## Short task
Give the listing again character for character, but drop the images.

## Records
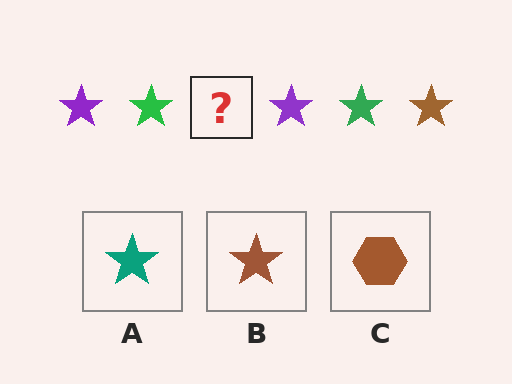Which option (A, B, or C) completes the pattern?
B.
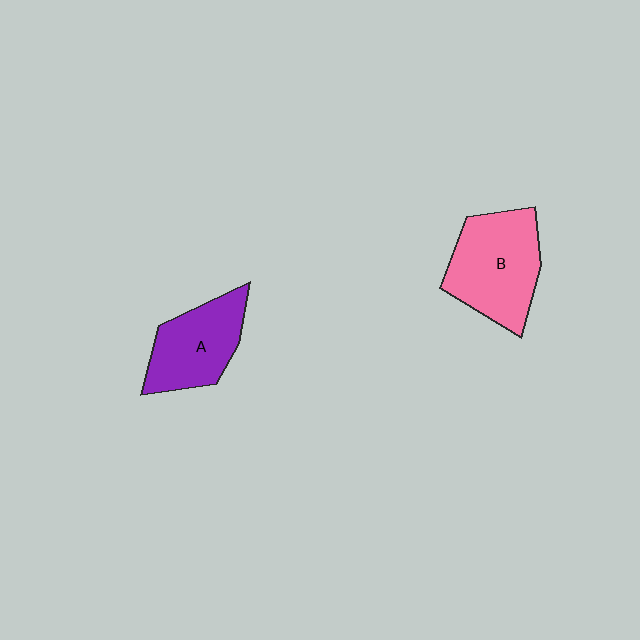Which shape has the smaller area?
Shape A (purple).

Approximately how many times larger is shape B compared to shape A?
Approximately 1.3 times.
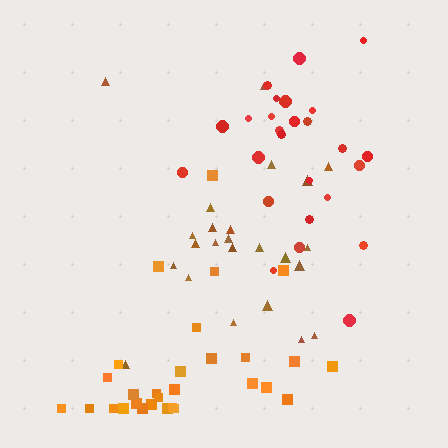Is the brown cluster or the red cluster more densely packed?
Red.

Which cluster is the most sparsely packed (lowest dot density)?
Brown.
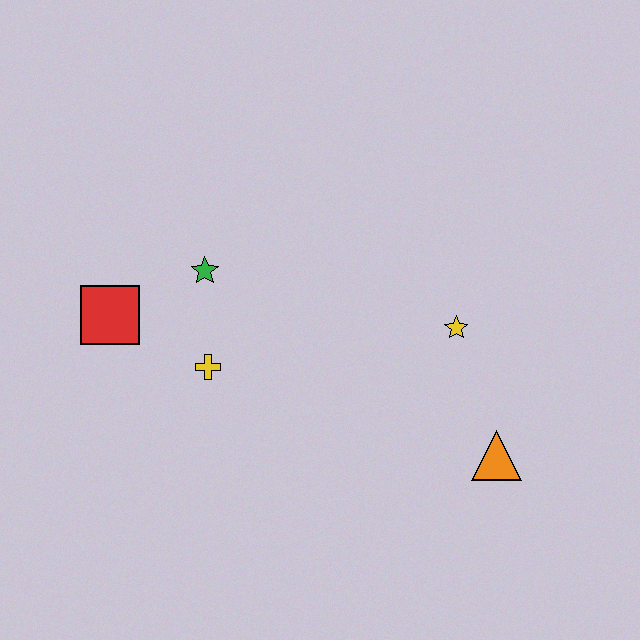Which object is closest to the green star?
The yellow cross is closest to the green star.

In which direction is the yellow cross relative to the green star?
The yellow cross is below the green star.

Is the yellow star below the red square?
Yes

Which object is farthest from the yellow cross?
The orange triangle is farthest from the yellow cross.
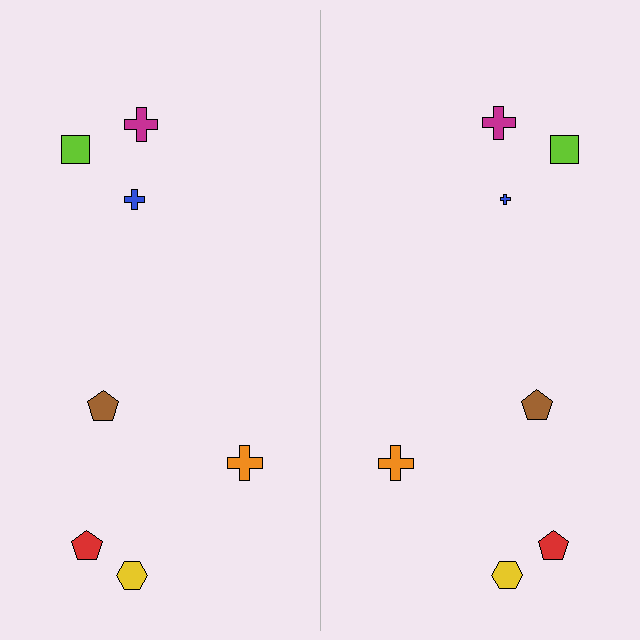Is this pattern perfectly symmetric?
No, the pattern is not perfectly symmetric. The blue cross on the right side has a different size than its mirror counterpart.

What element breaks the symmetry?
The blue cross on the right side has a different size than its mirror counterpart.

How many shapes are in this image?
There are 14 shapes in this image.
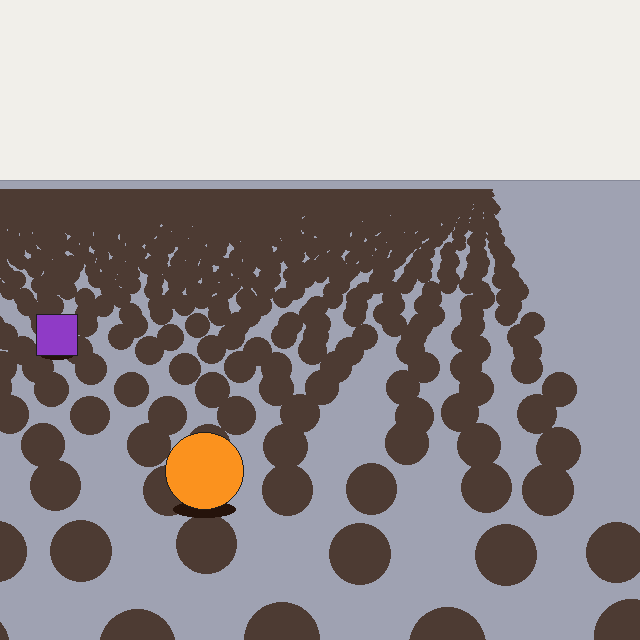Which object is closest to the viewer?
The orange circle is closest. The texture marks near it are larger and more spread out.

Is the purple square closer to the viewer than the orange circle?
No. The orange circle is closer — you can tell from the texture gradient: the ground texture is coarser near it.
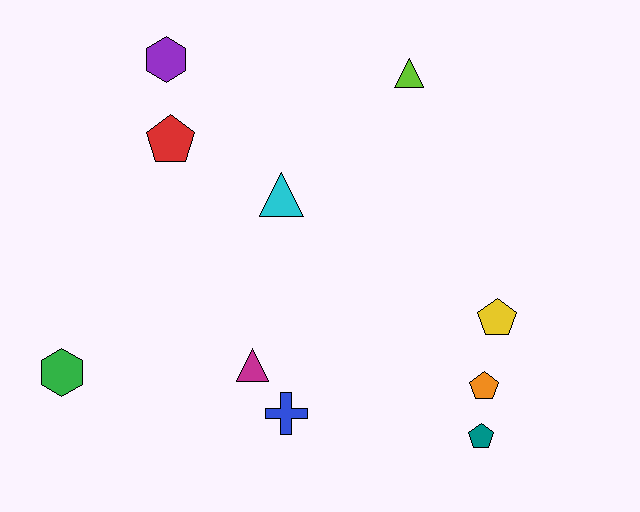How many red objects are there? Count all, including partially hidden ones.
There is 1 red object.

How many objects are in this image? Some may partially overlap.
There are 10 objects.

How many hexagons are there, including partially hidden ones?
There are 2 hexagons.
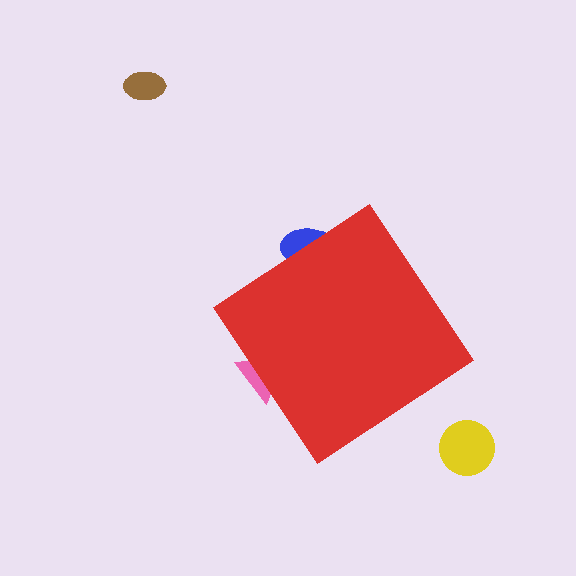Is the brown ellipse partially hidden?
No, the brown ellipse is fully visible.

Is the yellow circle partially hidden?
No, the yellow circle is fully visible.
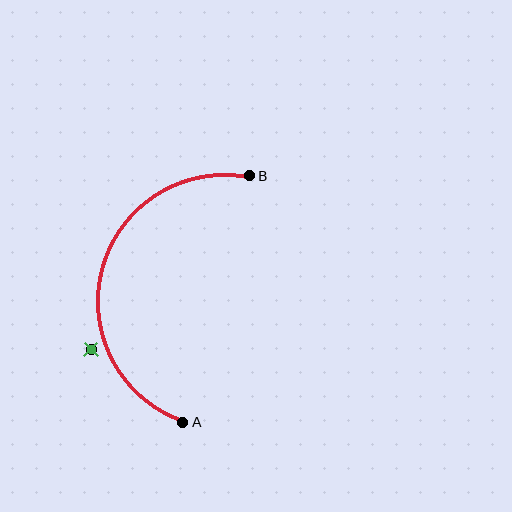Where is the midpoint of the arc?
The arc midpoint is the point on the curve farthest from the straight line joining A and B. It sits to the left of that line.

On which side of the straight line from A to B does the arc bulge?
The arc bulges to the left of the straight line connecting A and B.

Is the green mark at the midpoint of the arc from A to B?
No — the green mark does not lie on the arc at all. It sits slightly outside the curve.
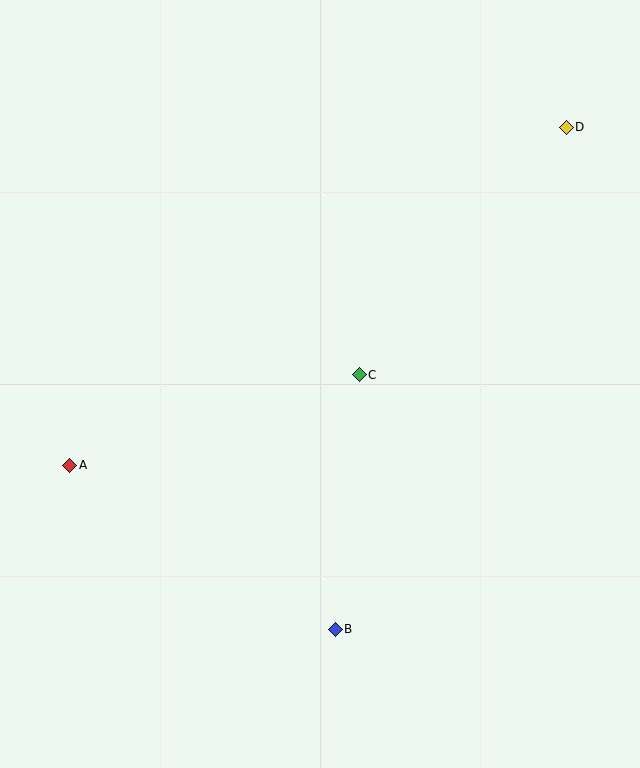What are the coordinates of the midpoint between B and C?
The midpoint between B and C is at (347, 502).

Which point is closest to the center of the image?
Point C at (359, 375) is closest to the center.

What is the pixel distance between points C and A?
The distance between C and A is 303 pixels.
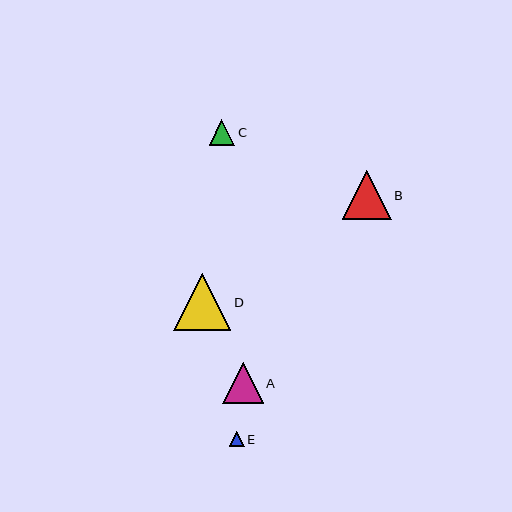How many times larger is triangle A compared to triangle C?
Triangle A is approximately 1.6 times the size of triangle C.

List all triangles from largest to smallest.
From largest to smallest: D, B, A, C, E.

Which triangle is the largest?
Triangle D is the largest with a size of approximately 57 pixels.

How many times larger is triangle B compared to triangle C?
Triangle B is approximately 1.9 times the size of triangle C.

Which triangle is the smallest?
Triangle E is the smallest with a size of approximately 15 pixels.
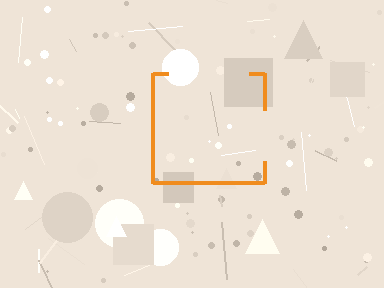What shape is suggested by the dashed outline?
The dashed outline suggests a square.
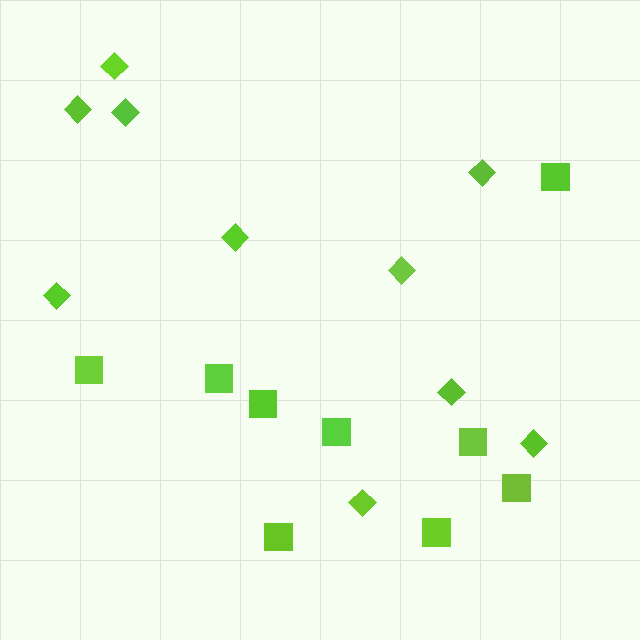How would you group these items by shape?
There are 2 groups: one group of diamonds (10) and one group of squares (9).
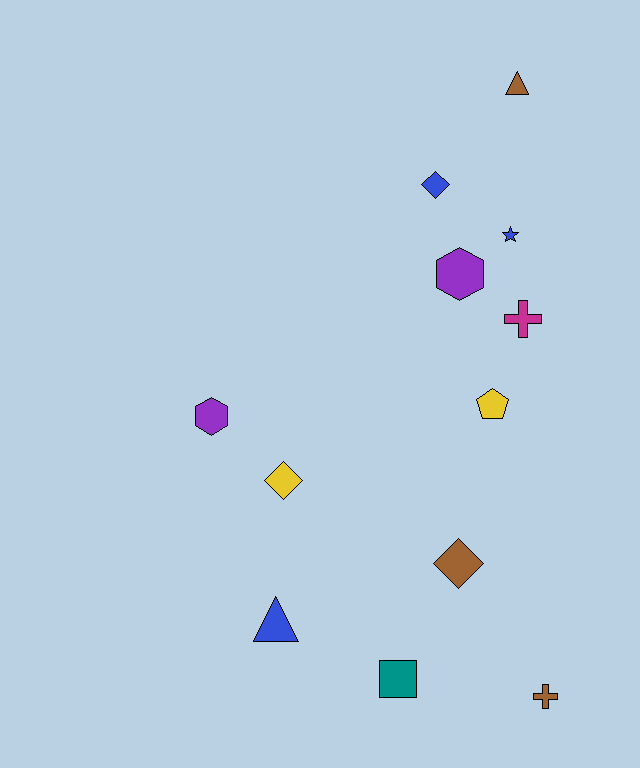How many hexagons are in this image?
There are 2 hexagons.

## Response to this task
Which option (A, B, or C) completes the pattern?
B.
Which shape has the smaller area?
Shape A (purple).

Approximately how many times larger is shape B compared to shape A?
Approximately 1.3 times.
Is the brown cluster or the red cluster more densely packed?
Red.

Which cluster is the most sparsely packed (lowest dot density)?
Brown.
Which object is closest to the green star?
The yellow cross is closest to the green star.

In which direction is the yellow cross relative to the green star?
The yellow cross is below the green star.

Is the yellow star below the red square?
Yes

Which object is farthest from the yellow cross?
The orange triangle is farthest from the yellow cross.
Is this pattern perfectly symmetric?
No, the pattern is not perfectly symmetric. The blue cross on the right side has a different size than its mirror counterpart.

What element breaks the symmetry?
The blue cross on the right side has a different size than its mirror counterpart.

How many shapes are in this image?
There are 14 shapes in this image.
Which object is closest to the viewer?
The orange circle is closest. The texture marks near it are larger and more spread out.

Is the purple square closer to the viewer than the orange circle?
No. The orange circle is closer — you can tell from the texture gradient: the ground texture is coarser near it.
How many red objects are there? Count all, including partially hidden ones.
There is 1 red object.

How many objects are in this image? Some may partially overlap.
There are 10 objects.

How many hexagons are there, including partially hidden ones?
There are 2 hexagons.
Is the brown ellipse partially hidden?
No, the brown ellipse is fully visible.

Is the yellow circle partially hidden?
No, the yellow circle is fully visible.
Where is the midpoint of the arc?
The arc midpoint is the point on the curve farthest from the straight line joining A and B. It sits to the left of that line.

On which side of the straight line from A to B does the arc bulge?
The arc bulges to the left of the straight line connecting A and B.

Is the green mark at the midpoint of the arc from A to B?
No — the green mark does not lie on the arc at all. It sits slightly outside the curve.
What are the coordinates of the midpoint between B and C?
The midpoint between B and C is at (347, 502).

Which point is closest to the center of the image?
Point C at (359, 375) is closest to the center.

What is the pixel distance between points C and A?
The distance between C and A is 303 pixels.
How many times larger is triangle A compared to triangle C?
Triangle A is approximately 1.6 times the size of triangle C.

List all triangles from largest to smallest.
From largest to smallest: D, B, A, C, E.

Which triangle is the largest?
Triangle D is the largest with a size of approximately 57 pixels.

How many times larger is triangle B compared to triangle C?
Triangle B is approximately 1.9 times the size of triangle C.

Which triangle is the smallest?
Triangle E is the smallest with a size of approximately 15 pixels.
What shape is suggested by the dashed outline?
The dashed outline suggests a square.
How would you group these items by shape?
There are 2 groups: one group of diamonds (10) and one group of squares (9).
How many hexagons are in this image?
There are 2 hexagons.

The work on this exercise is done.